Task goal:
Reproduce every entry exactly and leave its pictures out.
** START **
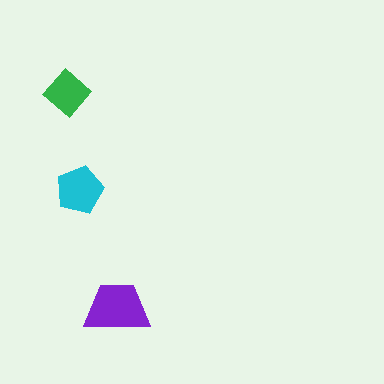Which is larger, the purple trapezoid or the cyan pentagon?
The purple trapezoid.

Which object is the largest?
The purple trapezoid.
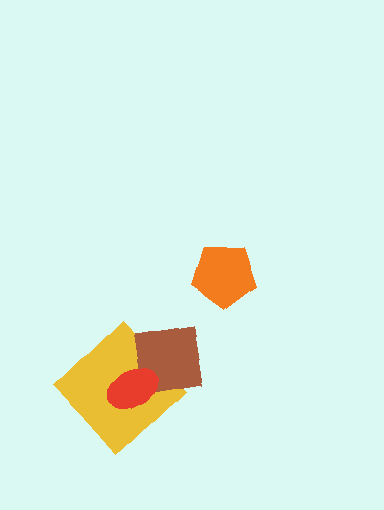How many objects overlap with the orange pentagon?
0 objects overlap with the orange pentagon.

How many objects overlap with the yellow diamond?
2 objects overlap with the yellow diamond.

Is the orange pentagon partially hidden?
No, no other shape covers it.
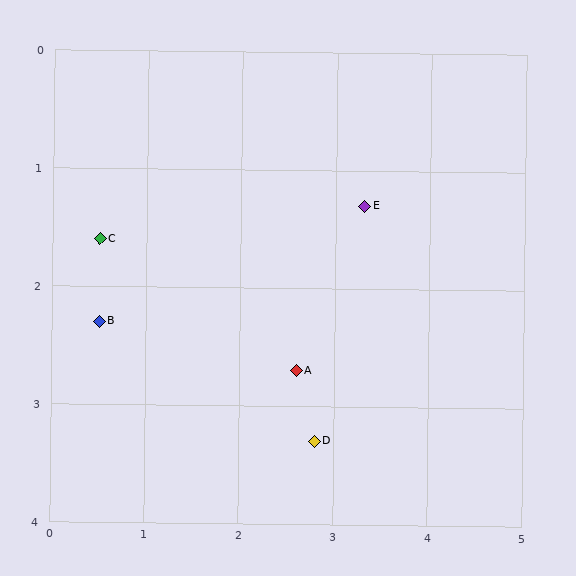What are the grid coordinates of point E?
** END **
Worked solution:
Which is larger, the purple trapezoid or the cyan pentagon?
The purple trapezoid.

Which object is the largest?
The purple trapezoid.
How many objects overlap with the orange pentagon?
0 objects overlap with the orange pentagon.

How many objects overlap with the yellow diamond?
2 objects overlap with the yellow diamond.

Is the orange pentagon partially hidden?
No, no other shape covers it.
What are the grid coordinates of point E?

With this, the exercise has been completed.